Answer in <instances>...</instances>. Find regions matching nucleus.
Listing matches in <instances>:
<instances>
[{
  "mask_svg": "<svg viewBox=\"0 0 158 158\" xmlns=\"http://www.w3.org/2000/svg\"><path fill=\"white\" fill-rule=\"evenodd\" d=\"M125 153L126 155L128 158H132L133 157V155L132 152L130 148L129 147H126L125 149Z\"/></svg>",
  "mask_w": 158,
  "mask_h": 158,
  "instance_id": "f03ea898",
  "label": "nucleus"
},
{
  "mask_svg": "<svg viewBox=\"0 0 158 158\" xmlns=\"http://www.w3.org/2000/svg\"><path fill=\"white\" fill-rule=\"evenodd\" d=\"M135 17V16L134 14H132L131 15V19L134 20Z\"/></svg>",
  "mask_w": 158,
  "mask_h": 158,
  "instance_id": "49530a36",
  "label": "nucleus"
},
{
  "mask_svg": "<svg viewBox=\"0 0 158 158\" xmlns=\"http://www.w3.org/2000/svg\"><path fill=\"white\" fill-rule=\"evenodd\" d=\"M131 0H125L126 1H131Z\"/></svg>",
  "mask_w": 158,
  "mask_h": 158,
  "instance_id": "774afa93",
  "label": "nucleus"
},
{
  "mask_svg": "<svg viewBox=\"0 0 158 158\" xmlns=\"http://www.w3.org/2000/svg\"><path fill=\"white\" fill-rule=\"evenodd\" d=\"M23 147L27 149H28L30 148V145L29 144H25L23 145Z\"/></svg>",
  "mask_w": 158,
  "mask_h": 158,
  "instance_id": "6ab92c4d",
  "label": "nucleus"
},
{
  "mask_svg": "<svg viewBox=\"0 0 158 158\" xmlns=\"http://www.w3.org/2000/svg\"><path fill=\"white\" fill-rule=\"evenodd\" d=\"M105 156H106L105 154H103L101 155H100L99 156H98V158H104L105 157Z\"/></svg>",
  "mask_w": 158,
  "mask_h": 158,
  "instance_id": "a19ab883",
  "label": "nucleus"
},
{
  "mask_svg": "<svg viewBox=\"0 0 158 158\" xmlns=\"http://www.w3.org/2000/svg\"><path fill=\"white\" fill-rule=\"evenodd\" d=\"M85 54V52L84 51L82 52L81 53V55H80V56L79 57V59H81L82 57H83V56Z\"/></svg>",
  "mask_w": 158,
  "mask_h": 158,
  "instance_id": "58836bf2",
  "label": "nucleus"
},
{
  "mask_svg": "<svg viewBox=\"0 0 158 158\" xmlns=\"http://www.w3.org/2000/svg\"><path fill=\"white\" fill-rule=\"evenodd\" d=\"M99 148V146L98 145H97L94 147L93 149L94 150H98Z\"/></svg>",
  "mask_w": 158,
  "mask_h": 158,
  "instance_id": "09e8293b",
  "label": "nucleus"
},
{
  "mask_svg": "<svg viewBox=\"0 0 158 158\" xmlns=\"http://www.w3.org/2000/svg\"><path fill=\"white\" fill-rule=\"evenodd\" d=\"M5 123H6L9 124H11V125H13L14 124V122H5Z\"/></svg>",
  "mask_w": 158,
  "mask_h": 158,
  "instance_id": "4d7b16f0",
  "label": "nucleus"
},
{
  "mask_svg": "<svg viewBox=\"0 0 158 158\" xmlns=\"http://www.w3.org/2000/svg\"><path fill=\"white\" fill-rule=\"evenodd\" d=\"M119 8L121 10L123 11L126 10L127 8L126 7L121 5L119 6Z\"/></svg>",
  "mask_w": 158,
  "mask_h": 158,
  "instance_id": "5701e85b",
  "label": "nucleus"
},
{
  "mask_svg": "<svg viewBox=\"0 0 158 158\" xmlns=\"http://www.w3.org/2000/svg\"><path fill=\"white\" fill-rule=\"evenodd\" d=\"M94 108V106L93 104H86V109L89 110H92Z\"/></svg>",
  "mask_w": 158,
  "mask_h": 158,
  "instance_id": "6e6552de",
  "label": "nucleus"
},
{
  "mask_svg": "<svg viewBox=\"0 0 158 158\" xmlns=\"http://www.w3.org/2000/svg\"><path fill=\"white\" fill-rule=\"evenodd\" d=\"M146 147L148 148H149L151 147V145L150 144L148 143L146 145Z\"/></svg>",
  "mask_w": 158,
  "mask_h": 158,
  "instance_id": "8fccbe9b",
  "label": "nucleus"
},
* * * * * * * * *
### Exercise instructions
Return verbatim the stretch of the records from their first line through the line that contains "17V16L134 14H132L131 15V19L134", with both of those lines included.

### Output below
Answer in <instances>...</instances>. Find regions matching nucleus.
Listing matches in <instances>:
<instances>
[{
  "mask_svg": "<svg viewBox=\"0 0 158 158\" xmlns=\"http://www.w3.org/2000/svg\"><path fill=\"white\" fill-rule=\"evenodd\" d=\"M125 153L126 155L128 158H132L133 157V155L132 152L130 148L129 147H126L125 149Z\"/></svg>",
  "mask_w": 158,
  "mask_h": 158,
  "instance_id": "f03ea898",
  "label": "nucleus"
},
{
  "mask_svg": "<svg viewBox=\"0 0 158 158\" xmlns=\"http://www.w3.org/2000/svg\"><path fill=\"white\" fill-rule=\"evenodd\" d=\"M135 17V16L134 14H132L131 15V19L134 20Z\"/></svg>",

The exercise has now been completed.